[start EXERCISE INPUTS]

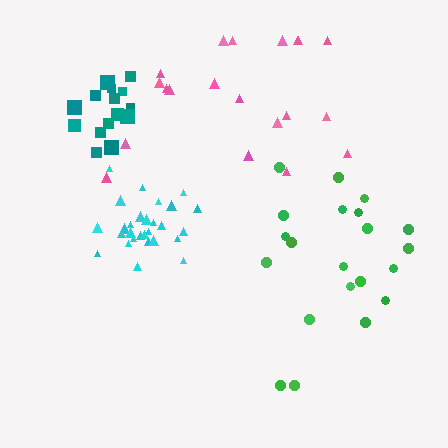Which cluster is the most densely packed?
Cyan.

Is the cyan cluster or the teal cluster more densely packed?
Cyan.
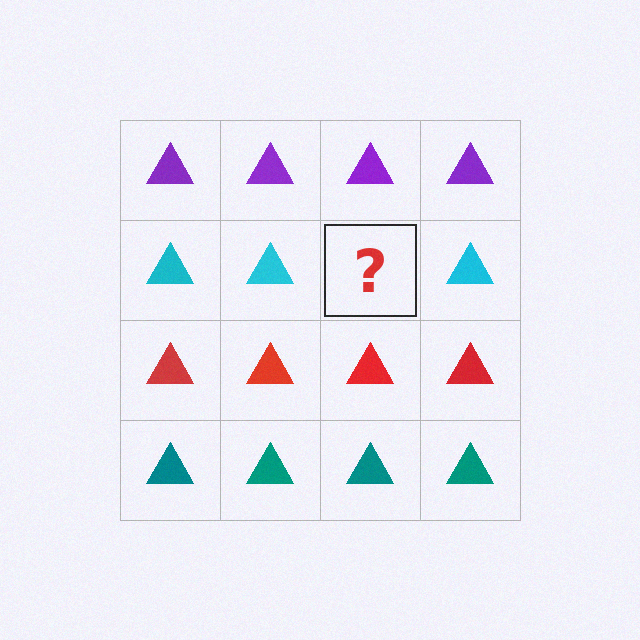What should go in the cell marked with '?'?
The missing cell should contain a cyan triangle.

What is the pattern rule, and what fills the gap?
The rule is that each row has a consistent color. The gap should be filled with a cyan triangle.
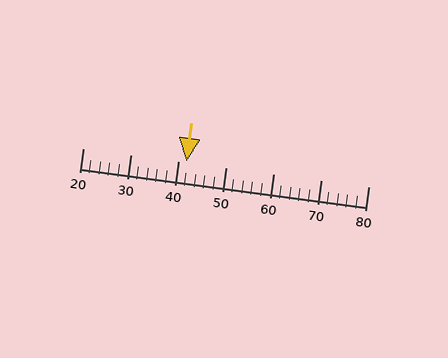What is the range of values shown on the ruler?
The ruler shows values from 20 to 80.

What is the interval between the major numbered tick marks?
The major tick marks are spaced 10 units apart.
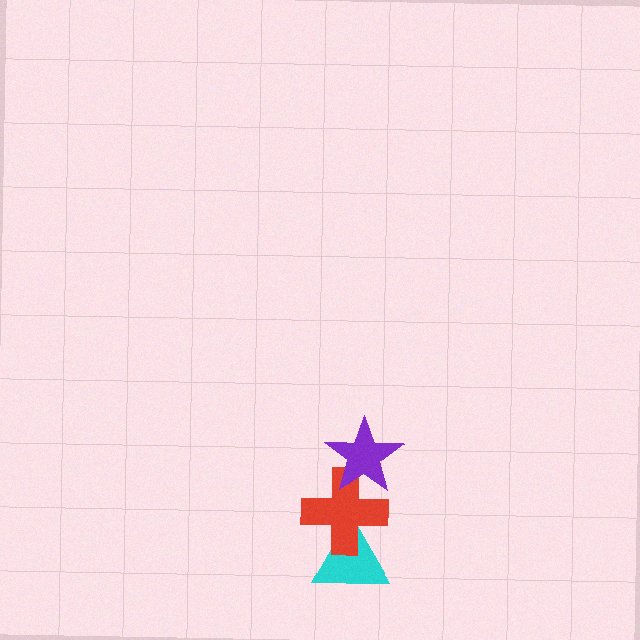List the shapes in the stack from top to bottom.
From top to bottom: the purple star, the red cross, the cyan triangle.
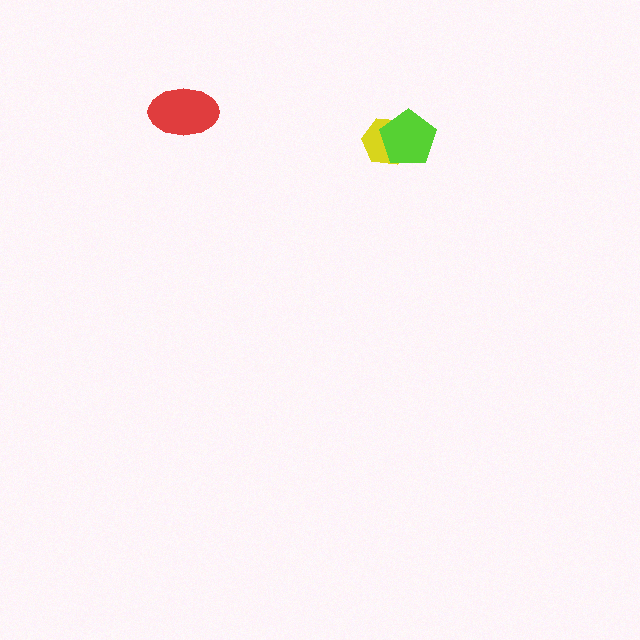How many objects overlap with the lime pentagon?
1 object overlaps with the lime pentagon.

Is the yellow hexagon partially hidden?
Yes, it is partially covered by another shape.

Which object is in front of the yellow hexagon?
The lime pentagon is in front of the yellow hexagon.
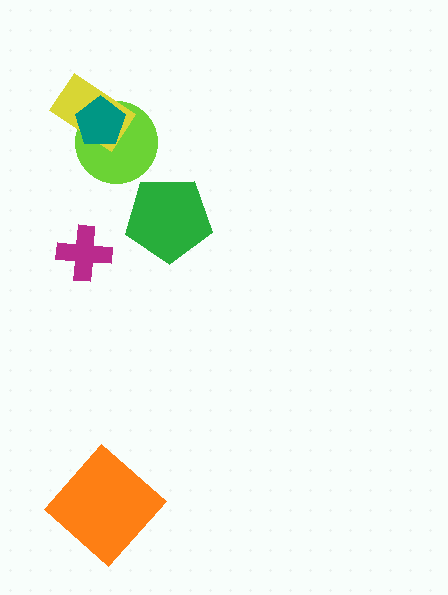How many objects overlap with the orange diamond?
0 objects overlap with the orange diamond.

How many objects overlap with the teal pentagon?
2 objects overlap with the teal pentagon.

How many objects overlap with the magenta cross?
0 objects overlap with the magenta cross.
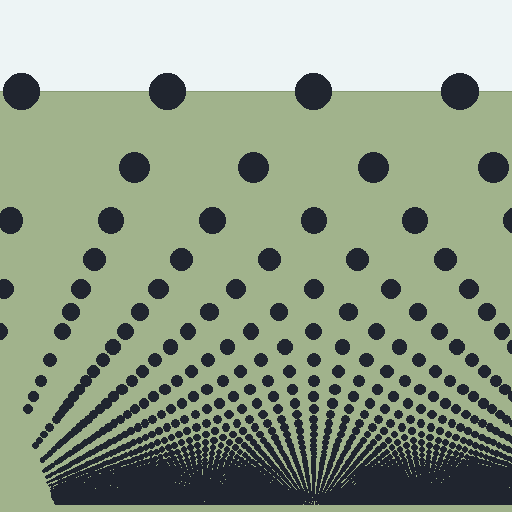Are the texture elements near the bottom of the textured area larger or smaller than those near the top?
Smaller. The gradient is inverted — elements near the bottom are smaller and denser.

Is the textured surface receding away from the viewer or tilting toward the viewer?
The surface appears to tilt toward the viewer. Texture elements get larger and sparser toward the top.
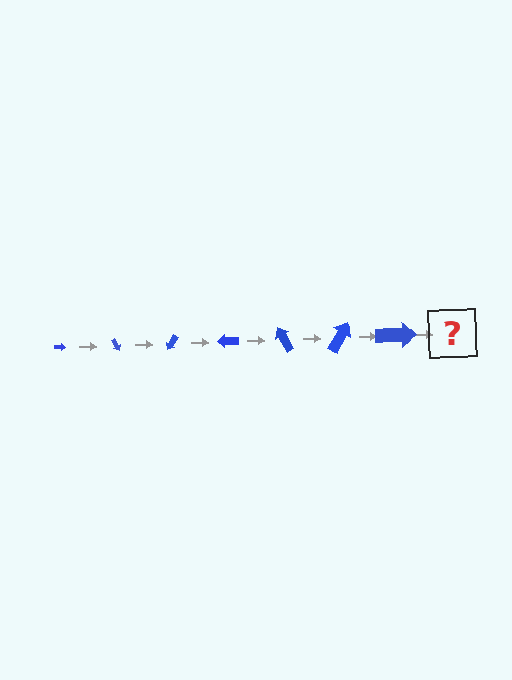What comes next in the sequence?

[end EXERCISE INPUTS]
[start EXERCISE INPUTS]

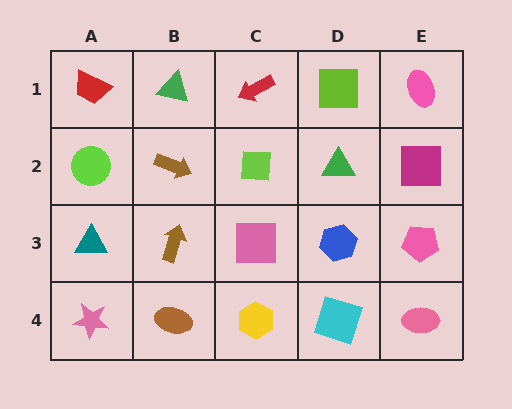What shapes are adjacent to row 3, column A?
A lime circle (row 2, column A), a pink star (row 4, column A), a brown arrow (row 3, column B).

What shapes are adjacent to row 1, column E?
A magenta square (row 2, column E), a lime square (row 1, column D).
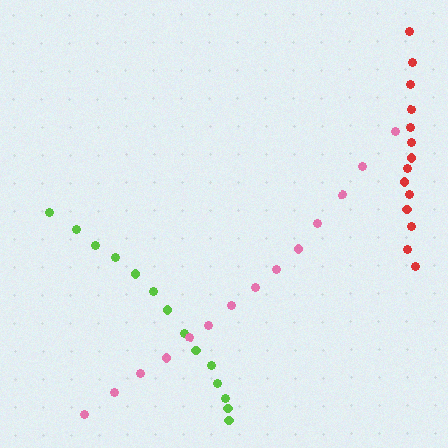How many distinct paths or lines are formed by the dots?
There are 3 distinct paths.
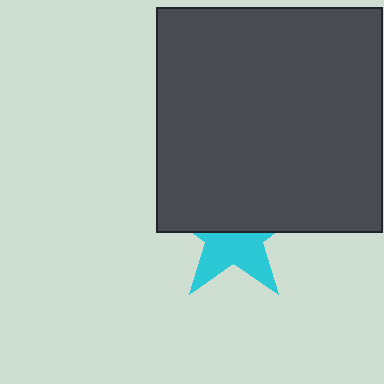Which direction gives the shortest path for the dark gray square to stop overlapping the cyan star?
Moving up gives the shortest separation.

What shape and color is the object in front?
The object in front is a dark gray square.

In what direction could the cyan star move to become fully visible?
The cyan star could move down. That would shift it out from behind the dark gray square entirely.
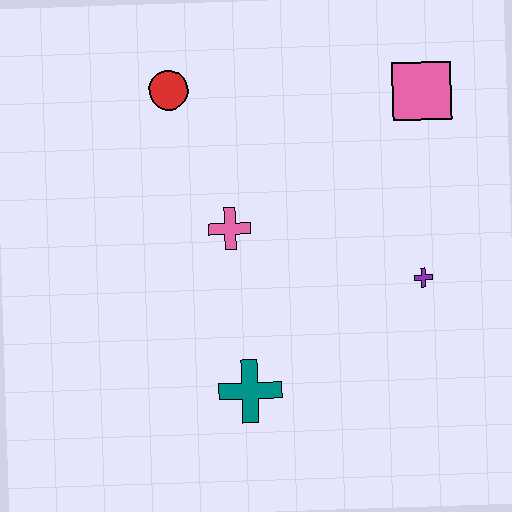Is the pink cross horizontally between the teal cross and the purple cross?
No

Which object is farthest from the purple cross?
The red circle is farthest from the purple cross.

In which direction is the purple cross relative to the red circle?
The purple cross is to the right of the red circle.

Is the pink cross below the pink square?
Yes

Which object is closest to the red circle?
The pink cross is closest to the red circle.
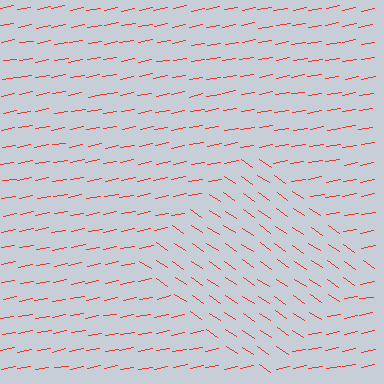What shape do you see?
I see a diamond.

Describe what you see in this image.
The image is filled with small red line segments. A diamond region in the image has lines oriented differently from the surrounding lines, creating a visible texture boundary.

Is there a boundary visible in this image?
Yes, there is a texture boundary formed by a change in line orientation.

[end EXERCISE INPUTS]

* **WORK TO BE COMPLETED**: The lines to print start at the line containing "List the shapes" and end at the line containing "What comes next in the sequence?"; print them exactly, both ends included, and leave out every picture.

* **CORRECT ANSWER**:
List the shapes in the stack from top to bottom.
From top to bottom: the purple star, the red cross, the cyan triangle.
How many objects overlap with the lime pentagon?
1 object overlaps with the lime pentagon.

Is the yellow hexagon partially hidden?
Yes, it is partially covered by another shape.

Which object is in front of the yellow hexagon?
The lime pentagon is in front of the yellow hexagon.
How many objects overlap with the orange diamond?
0 objects overlap with the orange diamond.

How many objects overlap with the teal pentagon?
2 objects overlap with the teal pentagon.

How many objects overlap with the magenta cross?
0 objects overlap with the magenta cross.
Are the texture elements near the bottom of the textured area larger or smaller than those near the top?
Smaller. The gradient is inverted — elements near the bottom are smaller and denser.

Is the textured surface receding away from the viewer or tilting toward the viewer?
The surface appears to tilt toward the viewer. Texture elements get larger and sparser toward the top.
What comes next in the sequence?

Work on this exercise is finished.